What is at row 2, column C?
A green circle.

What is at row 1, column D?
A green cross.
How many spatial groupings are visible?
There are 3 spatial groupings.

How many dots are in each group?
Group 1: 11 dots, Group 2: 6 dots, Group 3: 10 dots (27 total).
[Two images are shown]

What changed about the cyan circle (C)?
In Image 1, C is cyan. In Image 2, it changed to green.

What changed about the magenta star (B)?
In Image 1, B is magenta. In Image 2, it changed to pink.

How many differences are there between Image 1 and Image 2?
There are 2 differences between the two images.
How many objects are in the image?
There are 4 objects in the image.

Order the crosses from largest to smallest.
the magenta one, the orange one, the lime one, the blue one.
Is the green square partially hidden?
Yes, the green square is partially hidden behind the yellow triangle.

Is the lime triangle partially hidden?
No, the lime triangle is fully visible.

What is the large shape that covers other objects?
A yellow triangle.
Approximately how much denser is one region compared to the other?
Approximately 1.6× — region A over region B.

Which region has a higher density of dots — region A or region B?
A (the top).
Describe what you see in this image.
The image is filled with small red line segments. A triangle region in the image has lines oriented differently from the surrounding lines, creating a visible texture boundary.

###

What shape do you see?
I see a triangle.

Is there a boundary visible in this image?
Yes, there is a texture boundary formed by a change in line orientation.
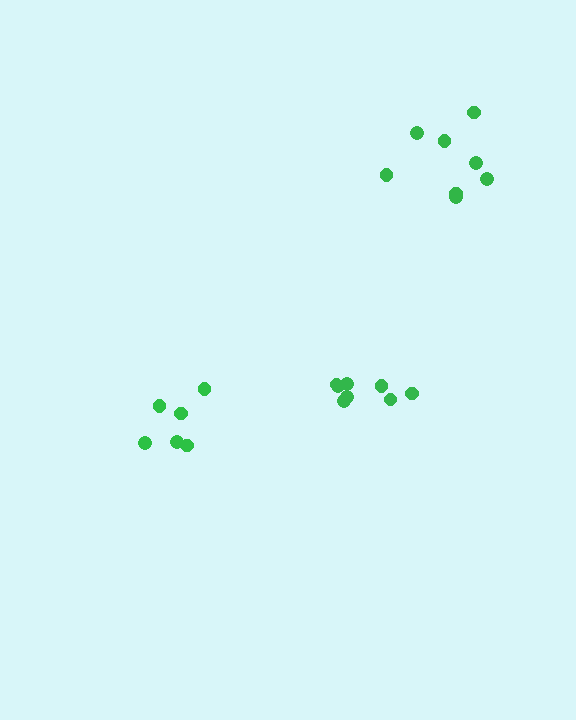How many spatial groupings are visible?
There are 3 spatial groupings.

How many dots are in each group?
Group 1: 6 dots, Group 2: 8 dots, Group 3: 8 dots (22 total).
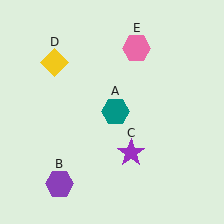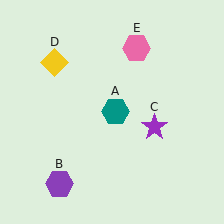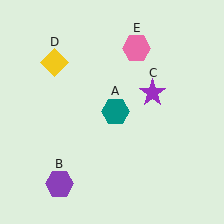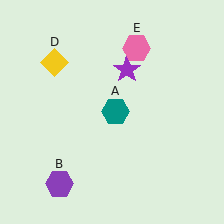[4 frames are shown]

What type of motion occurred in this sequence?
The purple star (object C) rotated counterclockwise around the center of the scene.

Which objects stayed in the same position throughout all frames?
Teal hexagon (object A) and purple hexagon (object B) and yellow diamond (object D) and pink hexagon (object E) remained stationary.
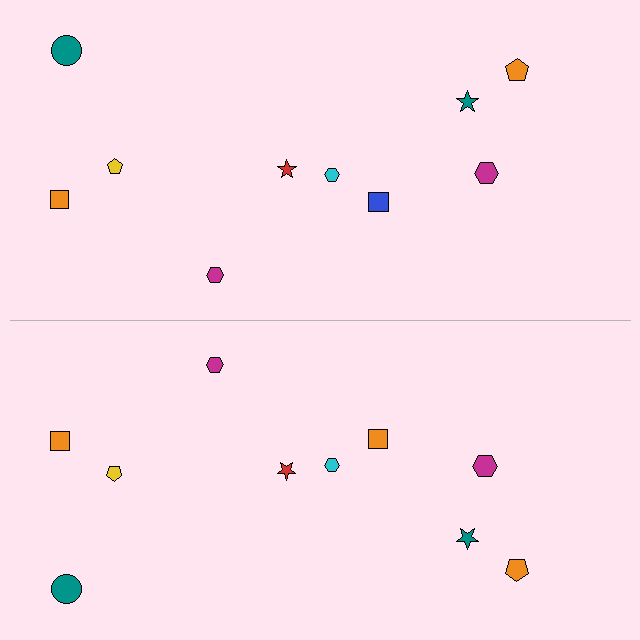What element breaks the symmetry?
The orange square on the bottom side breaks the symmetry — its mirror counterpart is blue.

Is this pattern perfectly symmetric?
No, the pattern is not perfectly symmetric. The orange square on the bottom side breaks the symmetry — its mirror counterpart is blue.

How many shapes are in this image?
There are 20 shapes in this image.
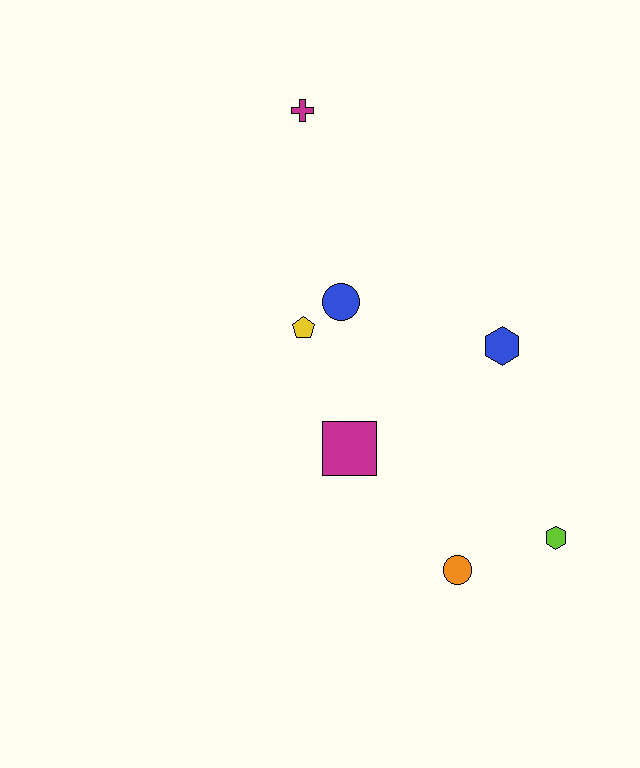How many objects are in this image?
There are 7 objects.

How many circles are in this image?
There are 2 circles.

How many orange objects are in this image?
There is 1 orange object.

###

Exactly reproduce the stretch from the line with "What is at row 2, column C?" through the line with "[Two images are shown]", including both ends and nothing else.

What is at row 2, column C?
A green circle.

What is at row 1, column D?
A green cross.
How many spatial groupings are visible?
There are 3 spatial groupings.

How many dots are in each group?
Group 1: 11 dots, Group 2: 6 dots, Group 3: 10 dots (27 total).
[Two images are shown]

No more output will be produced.